* [Prompt] Write out every line from the one containing "All cameras, boxed." through the one containing "[320,355,380,416]", both included, exactly as they appear.

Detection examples
━━━━━━━━━━━━━━━━

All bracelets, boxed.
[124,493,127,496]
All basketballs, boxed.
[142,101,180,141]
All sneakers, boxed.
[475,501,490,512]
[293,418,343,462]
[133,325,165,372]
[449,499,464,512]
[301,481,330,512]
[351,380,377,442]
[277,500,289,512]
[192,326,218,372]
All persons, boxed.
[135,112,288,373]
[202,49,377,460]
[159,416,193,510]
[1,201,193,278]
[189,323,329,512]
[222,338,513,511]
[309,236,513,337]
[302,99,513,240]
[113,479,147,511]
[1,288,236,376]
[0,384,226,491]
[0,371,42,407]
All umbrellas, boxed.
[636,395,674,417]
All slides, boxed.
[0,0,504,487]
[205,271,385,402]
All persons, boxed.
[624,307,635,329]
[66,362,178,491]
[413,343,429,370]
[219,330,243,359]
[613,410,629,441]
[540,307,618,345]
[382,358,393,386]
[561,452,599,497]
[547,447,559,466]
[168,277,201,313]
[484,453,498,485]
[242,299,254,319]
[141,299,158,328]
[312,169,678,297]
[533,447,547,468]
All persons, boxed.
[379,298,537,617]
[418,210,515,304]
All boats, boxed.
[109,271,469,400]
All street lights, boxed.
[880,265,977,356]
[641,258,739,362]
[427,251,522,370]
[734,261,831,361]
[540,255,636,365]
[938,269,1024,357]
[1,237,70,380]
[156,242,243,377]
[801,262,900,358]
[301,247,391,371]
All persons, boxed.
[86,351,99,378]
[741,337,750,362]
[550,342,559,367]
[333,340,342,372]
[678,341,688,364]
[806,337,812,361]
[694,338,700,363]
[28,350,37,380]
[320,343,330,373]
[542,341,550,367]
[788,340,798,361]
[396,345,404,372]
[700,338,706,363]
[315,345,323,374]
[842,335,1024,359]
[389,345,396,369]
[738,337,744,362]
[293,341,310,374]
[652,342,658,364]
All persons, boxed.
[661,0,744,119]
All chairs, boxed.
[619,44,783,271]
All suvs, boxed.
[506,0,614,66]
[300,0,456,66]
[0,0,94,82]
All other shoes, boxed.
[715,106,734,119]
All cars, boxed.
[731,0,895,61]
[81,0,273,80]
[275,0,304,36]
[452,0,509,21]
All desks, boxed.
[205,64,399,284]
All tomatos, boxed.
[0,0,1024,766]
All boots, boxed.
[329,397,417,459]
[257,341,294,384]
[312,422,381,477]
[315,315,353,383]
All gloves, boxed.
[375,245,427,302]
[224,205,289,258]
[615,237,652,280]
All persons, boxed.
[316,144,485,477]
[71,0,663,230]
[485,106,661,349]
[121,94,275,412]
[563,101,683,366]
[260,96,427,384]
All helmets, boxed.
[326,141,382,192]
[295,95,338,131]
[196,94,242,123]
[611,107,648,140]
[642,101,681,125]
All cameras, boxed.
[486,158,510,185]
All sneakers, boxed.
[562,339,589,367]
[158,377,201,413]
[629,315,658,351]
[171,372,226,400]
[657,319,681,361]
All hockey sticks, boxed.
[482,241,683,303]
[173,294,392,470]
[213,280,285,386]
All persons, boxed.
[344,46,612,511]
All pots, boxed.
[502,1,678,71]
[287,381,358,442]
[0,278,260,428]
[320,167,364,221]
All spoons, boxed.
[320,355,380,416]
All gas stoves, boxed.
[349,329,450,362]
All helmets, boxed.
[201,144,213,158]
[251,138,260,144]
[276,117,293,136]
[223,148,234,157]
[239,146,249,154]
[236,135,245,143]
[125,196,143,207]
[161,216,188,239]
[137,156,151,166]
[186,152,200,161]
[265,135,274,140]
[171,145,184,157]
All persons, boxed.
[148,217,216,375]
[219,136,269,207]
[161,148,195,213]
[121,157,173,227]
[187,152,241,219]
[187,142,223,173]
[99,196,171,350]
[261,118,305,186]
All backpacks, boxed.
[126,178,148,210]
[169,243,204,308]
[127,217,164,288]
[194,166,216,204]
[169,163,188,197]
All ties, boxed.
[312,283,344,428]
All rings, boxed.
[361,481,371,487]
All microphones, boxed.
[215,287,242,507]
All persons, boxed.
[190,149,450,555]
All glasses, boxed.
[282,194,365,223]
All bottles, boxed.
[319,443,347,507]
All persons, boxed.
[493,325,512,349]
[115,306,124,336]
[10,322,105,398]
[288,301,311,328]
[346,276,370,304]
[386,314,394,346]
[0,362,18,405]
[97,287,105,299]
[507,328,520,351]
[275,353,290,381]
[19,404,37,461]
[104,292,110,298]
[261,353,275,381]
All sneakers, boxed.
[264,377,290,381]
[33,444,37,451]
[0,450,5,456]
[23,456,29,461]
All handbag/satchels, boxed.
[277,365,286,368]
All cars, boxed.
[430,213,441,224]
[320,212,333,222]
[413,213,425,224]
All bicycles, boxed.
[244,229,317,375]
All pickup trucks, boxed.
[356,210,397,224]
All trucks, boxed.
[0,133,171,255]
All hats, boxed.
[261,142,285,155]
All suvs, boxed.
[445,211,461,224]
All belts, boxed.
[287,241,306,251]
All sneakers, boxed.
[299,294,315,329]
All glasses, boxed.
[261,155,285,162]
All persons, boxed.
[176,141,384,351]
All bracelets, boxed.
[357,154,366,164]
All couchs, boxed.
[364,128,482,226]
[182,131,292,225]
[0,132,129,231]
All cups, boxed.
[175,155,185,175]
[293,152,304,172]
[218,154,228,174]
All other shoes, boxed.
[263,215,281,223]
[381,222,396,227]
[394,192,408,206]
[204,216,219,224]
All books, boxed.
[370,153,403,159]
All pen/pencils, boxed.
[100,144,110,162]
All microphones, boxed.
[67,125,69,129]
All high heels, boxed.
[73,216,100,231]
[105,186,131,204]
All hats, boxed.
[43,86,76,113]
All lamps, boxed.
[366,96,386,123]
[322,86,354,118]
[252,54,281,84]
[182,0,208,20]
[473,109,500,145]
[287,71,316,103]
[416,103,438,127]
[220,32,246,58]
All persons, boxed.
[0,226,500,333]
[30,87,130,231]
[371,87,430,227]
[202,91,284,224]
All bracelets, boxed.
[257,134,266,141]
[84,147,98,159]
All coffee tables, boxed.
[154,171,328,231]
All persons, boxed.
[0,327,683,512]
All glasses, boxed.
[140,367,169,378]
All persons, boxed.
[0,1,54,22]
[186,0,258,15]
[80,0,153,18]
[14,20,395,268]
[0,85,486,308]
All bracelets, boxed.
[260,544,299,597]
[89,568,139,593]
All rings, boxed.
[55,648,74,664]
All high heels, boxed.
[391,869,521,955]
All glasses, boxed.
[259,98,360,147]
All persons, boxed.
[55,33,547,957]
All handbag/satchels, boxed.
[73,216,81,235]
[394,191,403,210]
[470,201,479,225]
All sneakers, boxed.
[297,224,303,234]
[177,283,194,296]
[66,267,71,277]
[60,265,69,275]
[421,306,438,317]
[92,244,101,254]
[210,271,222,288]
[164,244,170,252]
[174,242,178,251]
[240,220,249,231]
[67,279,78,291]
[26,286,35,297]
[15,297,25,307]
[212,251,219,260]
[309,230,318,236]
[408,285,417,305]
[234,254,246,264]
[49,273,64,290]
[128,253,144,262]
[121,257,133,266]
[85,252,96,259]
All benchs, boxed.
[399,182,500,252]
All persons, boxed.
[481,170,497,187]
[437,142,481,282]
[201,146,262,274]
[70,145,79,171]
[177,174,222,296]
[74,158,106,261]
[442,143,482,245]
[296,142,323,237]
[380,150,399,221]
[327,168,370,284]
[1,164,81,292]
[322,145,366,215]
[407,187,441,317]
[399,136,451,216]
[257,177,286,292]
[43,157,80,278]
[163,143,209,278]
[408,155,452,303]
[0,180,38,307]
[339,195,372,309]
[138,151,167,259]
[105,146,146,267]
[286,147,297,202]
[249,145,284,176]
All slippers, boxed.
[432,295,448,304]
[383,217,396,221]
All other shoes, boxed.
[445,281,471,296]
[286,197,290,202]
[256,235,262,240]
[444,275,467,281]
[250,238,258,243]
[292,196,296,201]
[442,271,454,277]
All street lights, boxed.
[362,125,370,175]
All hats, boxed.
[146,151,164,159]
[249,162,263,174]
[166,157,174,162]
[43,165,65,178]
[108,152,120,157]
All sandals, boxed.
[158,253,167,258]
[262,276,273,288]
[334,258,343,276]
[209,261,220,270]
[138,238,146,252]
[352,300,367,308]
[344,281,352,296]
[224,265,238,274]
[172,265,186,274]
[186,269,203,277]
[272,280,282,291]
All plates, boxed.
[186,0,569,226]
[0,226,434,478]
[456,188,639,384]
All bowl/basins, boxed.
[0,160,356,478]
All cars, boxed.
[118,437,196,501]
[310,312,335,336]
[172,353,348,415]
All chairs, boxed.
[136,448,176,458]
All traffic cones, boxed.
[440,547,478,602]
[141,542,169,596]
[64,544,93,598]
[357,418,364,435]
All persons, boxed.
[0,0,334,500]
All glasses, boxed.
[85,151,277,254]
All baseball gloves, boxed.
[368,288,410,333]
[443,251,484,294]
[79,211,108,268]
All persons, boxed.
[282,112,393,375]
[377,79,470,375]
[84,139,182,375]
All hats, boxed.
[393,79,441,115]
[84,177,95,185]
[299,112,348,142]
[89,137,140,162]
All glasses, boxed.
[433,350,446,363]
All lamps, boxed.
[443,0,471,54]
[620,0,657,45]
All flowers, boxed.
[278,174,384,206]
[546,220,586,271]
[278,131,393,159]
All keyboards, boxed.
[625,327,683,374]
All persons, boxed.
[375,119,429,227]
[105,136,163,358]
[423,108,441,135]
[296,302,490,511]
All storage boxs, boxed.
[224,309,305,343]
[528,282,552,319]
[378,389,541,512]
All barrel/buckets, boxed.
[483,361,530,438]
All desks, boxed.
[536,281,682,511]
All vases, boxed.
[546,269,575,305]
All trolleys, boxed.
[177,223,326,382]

━━━━━━━━━━━━━━━━

* [Answer to this task]
All cameras, boxed.
[486,158,510,185]
All sneakers, boxed.
[562,339,589,367]
[158,377,201,413]
[629,315,658,351]
[171,372,226,400]
[657,319,681,361]
All hockey sticks, boxed.
[482,241,683,303]
[173,294,392,470]
[213,280,285,386]
All persons, boxed.
[344,46,612,511]
All pots, boxed.
[502,1,678,71]
[287,381,358,442]
[0,278,260,428]
[320,167,364,221]
All spoons, boxed.
[320,355,380,416]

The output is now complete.